_Work to complete_: Rename "compact" to "minified" in the items from the line containing "Segment regions of" through the end of the items, inclusive, and give those lines again with nothing else changed. Leave the pictures out.

[Saved entries]
.....

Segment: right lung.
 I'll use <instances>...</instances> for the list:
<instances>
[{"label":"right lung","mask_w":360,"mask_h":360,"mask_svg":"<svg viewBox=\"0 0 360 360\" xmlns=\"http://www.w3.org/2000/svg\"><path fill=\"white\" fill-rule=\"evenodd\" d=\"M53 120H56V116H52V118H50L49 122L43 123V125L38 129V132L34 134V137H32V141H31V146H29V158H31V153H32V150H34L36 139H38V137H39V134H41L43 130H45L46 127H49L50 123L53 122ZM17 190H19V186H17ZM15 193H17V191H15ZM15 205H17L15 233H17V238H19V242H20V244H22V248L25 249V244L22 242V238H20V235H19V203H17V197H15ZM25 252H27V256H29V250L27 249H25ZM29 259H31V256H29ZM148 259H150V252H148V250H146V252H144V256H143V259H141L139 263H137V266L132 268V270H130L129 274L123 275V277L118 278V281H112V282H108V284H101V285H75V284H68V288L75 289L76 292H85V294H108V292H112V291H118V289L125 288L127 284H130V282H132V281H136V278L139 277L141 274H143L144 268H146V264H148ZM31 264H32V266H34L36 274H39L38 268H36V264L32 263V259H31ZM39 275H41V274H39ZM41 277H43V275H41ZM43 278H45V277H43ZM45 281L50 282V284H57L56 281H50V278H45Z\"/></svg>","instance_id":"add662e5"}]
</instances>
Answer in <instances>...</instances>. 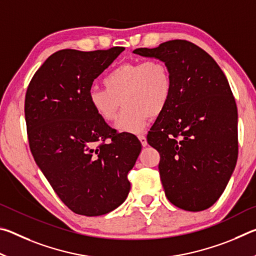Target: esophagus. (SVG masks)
I'll use <instances>...</instances> for the list:
<instances>
[{"mask_svg":"<svg viewBox=\"0 0 256 256\" xmlns=\"http://www.w3.org/2000/svg\"><path fill=\"white\" fill-rule=\"evenodd\" d=\"M138 140H140L142 146H148V142H146V138L144 136H138Z\"/></svg>","mask_w":256,"mask_h":256,"instance_id":"1","label":"esophagus"}]
</instances>
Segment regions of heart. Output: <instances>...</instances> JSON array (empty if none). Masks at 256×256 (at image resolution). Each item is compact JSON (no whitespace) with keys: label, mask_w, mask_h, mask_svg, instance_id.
Here are the masks:
<instances>
[{"label":"heart","mask_w":256,"mask_h":256,"mask_svg":"<svg viewBox=\"0 0 256 256\" xmlns=\"http://www.w3.org/2000/svg\"><path fill=\"white\" fill-rule=\"evenodd\" d=\"M104 86L89 89L92 110L110 123L118 116L122 102L125 108L115 128L134 134L144 131L150 116L162 114L172 94L170 71L160 60L120 64L104 78Z\"/></svg>","instance_id":"b5f03b06"}]
</instances>
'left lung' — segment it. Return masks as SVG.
Returning a JSON list of instances; mask_svg holds the SVG:
<instances>
[{
	"mask_svg": "<svg viewBox=\"0 0 256 256\" xmlns=\"http://www.w3.org/2000/svg\"><path fill=\"white\" fill-rule=\"evenodd\" d=\"M133 53L162 60L172 74L170 100L146 136L160 154L164 194L180 209L206 210L222 194L237 162V106L227 78L188 40Z\"/></svg>",
	"mask_w": 256,
	"mask_h": 256,
	"instance_id": "8db88e82",
	"label": "left lung"
}]
</instances>
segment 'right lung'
Segmentation results:
<instances>
[{
  "label": "right lung",
  "instance_id": "add662e5",
  "mask_svg": "<svg viewBox=\"0 0 256 256\" xmlns=\"http://www.w3.org/2000/svg\"><path fill=\"white\" fill-rule=\"evenodd\" d=\"M124 47L62 50L34 73L24 100L29 146L58 196L78 214L96 216L120 206L131 184L141 142L118 133L88 102L94 80Z\"/></svg>",
  "mask_w": 256,
  "mask_h": 256
}]
</instances>
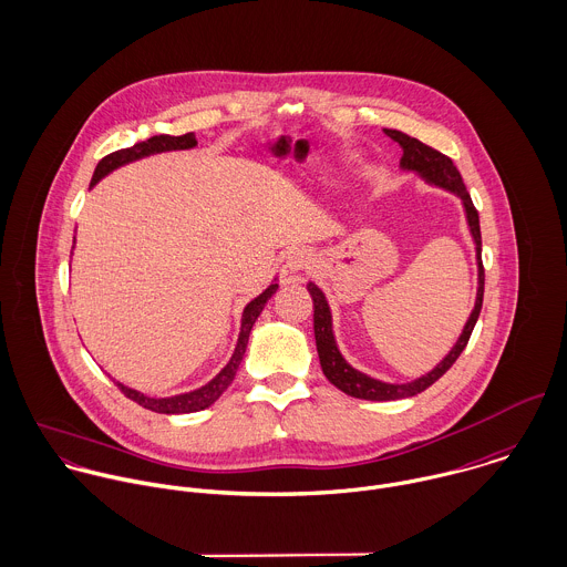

.....

_The result_:
Segment regions of heart. Output: <instances>...</instances> JSON array (empty if none). Masks at 256×256 (at image resolution). Each item is minified JSON (no whitespace) with keys: label, mask_w, mask_h, mask_svg, instance_id.
Here are the masks:
<instances>
[{"label":"heart","mask_w":256,"mask_h":256,"mask_svg":"<svg viewBox=\"0 0 256 256\" xmlns=\"http://www.w3.org/2000/svg\"><path fill=\"white\" fill-rule=\"evenodd\" d=\"M104 86L89 89L92 110L110 123L118 116L122 102L125 108L115 128L134 134L144 131L150 116L162 114L172 94L170 71L160 60L120 64L104 78Z\"/></svg>","instance_id":"b5f03b06"}]
</instances>
'left lung' — segment it. Return masks as SVG.
Returning a JSON list of instances; mask_svg holds the SVG:
<instances>
[{
	"mask_svg": "<svg viewBox=\"0 0 256 256\" xmlns=\"http://www.w3.org/2000/svg\"><path fill=\"white\" fill-rule=\"evenodd\" d=\"M133 53L162 60L172 74L170 100L146 136L160 154L164 194L180 209L206 210L222 194L237 162V106L227 78L188 40Z\"/></svg>",
	"mask_w": 256,
	"mask_h": 256,
	"instance_id": "8db88e82",
	"label": "left lung"
}]
</instances>
segment 'right lung'
Segmentation results:
<instances>
[{
  "label": "right lung",
  "instance_id": "add662e5",
  "mask_svg": "<svg viewBox=\"0 0 256 256\" xmlns=\"http://www.w3.org/2000/svg\"><path fill=\"white\" fill-rule=\"evenodd\" d=\"M124 47L62 50L34 73L24 100L29 146L58 196L78 214L96 216L120 206L131 184L141 142L118 133L88 102L94 80Z\"/></svg>",
  "mask_w": 256,
  "mask_h": 256
}]
</instances>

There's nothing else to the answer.